[Source records]
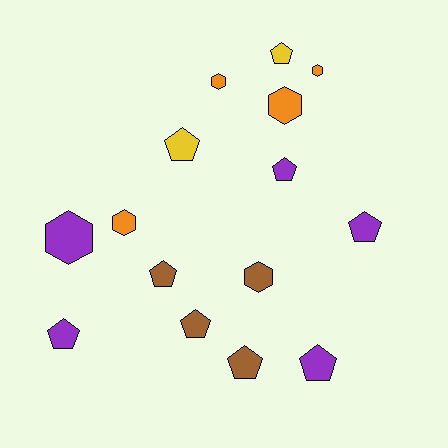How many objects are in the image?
There are 15 objects.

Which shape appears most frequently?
Pentagon, with 9 objects.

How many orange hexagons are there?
There are 4 orange hexagons.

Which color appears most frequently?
Purple, with 5 objects.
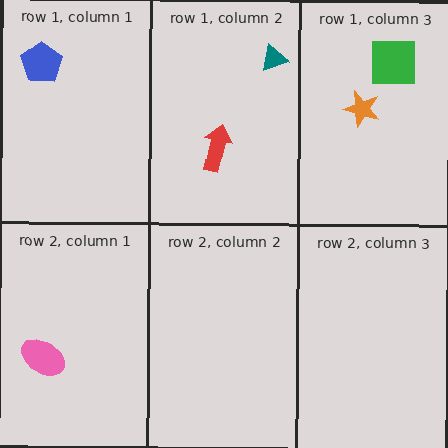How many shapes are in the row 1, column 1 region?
1.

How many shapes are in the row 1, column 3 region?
2.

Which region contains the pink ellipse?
The row 2, column 1 region.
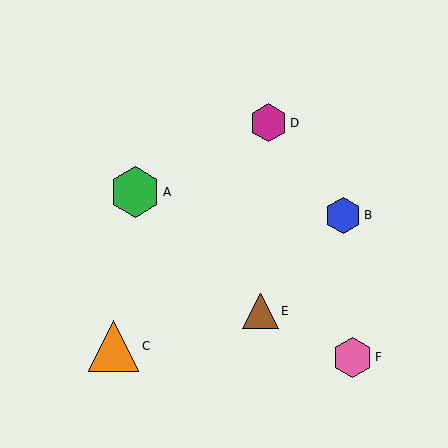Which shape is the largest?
The green hexagon (labeled A) is the largest.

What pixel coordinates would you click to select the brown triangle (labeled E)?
Click at (260, 311) to select the brown triangle E.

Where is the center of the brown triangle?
The center of the brown triangle is at (260, 311).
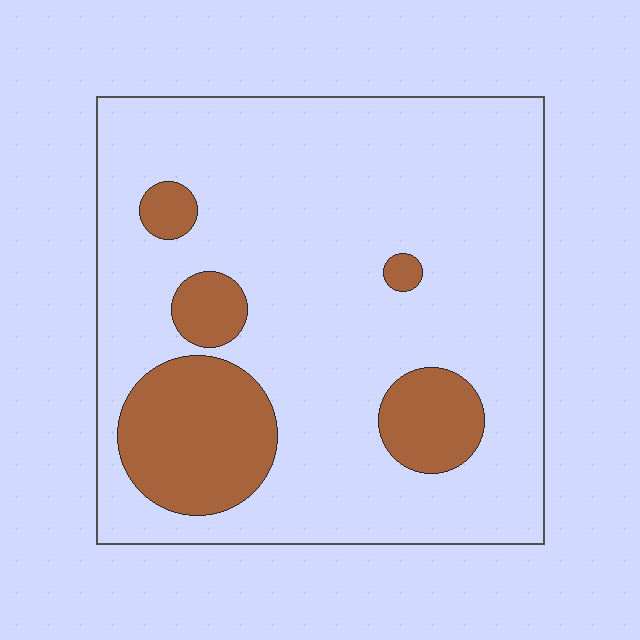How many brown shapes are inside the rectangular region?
5.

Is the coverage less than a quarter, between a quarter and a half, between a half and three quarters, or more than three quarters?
Less than a quarter.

Aim: The copy should begin at the line containing "Which shape appears most frequently?" and end at the last line of the data above; please restate those lines word for word without the pictures.

Response to the task:
Which shape appears most frequently?
Pentagon, with 9 objects.

How many orange hexagons are there?
There are 4 orange hexagons.

Which color appears most frequently?
Purple, with 5 objects.
How many shapes are in the row 1, column 1 region?
1.

How many shapes are in the row 1, column 3 region?
2.

Which region contains the pink ellipse?
The row 2, column 1 region.
Which shape is the largest?
The green hexagon (labeled A) is the largest.

What pixel coordinates would you click to select the brown triangle (labeled E)?
Click at (260, 311) to select the brown triangle E.

Where is the center of the brown triangle?
The center of the brown triangle is at (260, 311).
How many brown shapes are inside the rectangular region?
5.

Is the coverage less than a quarter, between a quarter and a half, between a half and three quarters, or more than three quarters?
Less than a quarter.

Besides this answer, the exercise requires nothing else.